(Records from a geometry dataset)
- - - -
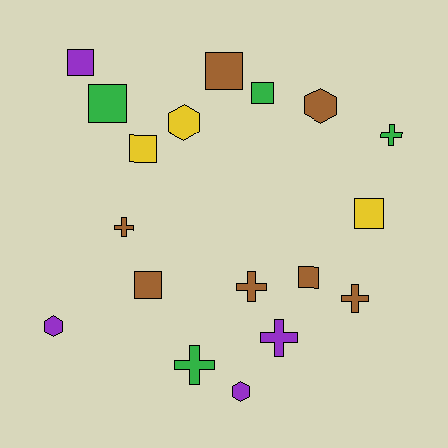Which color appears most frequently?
Brown, with 7 objects.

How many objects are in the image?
There are 18 objects.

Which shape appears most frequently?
Square, with 8 objects.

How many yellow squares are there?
There are 2 yellow squares.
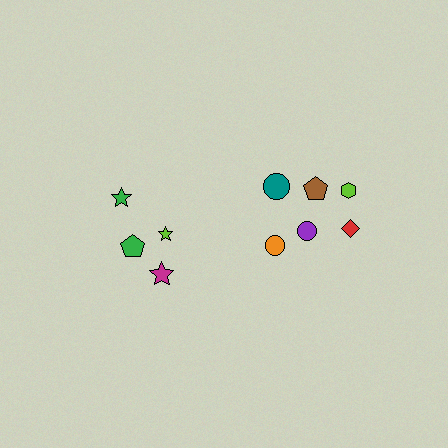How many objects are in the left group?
There are 4 objects.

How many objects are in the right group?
There are 6 objects.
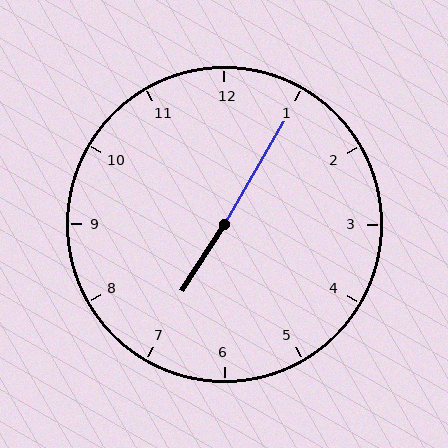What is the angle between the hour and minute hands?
Approximately 178 degrees.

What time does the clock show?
7:05.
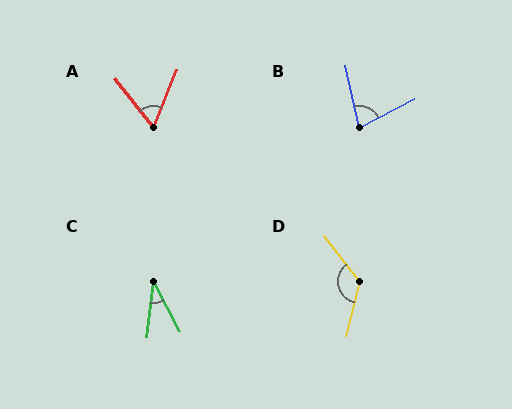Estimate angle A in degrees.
Approximately 61 degrees.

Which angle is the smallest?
C, at approximately 35 degrees.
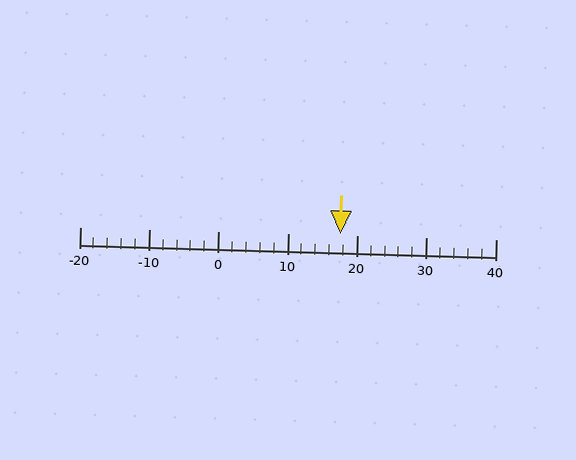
- - - -
DIRECTIONS ->
Give an exact copy of the material, leaving out every picture.

EXERCISE RESULT ->
Which color appears most frequently?
Brown, with 7 objects.

How many objects are in the image?
There are 18 objects.

Which shape appears most frequently?
Square, with 8 objects.

How many yellow squares are there?
There are 2 yellow squares.
How many objects are in the left group?
There are 4 objects.

How many objects are in the right group?
There are 6 objects.
What is the angle between the hour and minute hands?
Approximately 178 degrees.

What time does the clock show?
7:05.
Estimate angle A in degrees.
Approximately 61 degrees.

Which angle is the smallest?
C, at approximately 35 degrees.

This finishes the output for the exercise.